→ **What you should do**
Below, locate the line that contains "Are D and B vertically aligned?". Repeat exactly from that line to the line that contains "What value does", inclusive, leaving out the pictures.

→ **Provided entries**
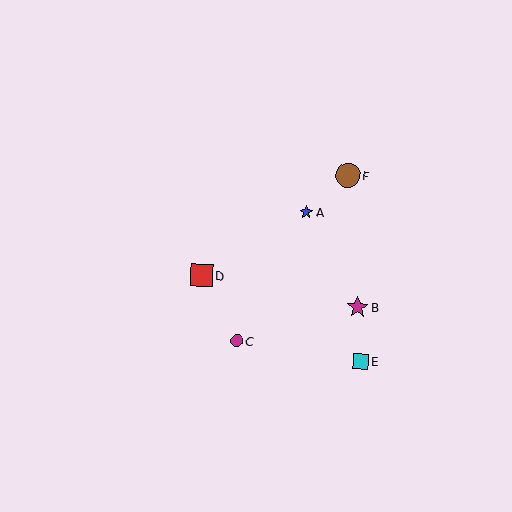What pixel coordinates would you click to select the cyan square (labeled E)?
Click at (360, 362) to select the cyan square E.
---
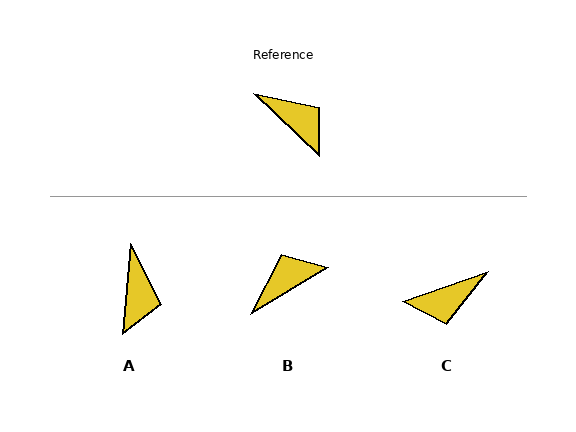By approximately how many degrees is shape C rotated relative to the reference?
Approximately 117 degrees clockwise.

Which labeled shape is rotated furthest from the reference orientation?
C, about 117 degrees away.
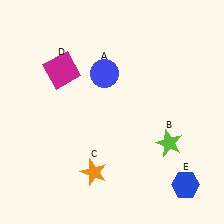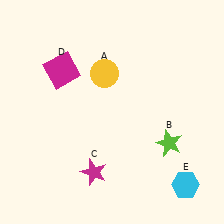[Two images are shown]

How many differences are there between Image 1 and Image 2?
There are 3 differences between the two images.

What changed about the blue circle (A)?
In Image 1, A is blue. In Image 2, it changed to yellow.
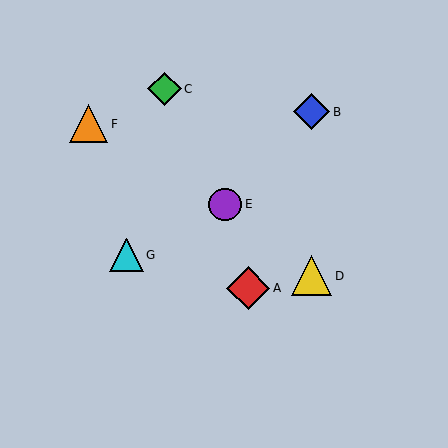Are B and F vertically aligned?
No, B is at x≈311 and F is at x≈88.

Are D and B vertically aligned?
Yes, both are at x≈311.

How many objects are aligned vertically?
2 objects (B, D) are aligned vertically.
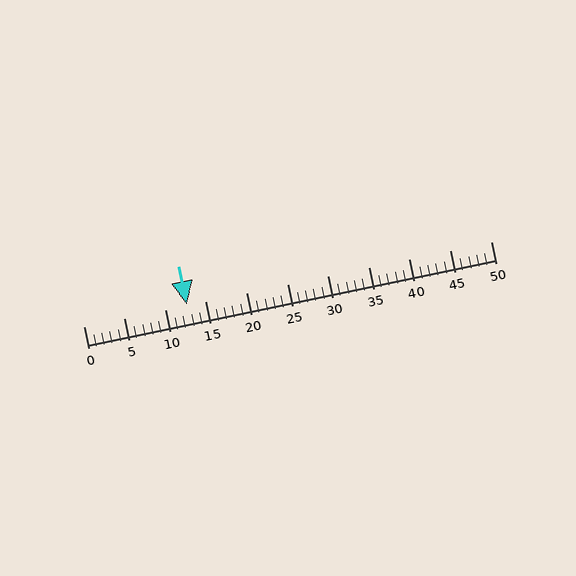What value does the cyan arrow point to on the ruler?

→ **Task solution**
Are D and B vertically aligned?
Yes, both are at x≈311.

How many objects are aligned vertically?
2 objects (B, D) are aligned vertically.
What value does the cyan arrow point to on the ruler?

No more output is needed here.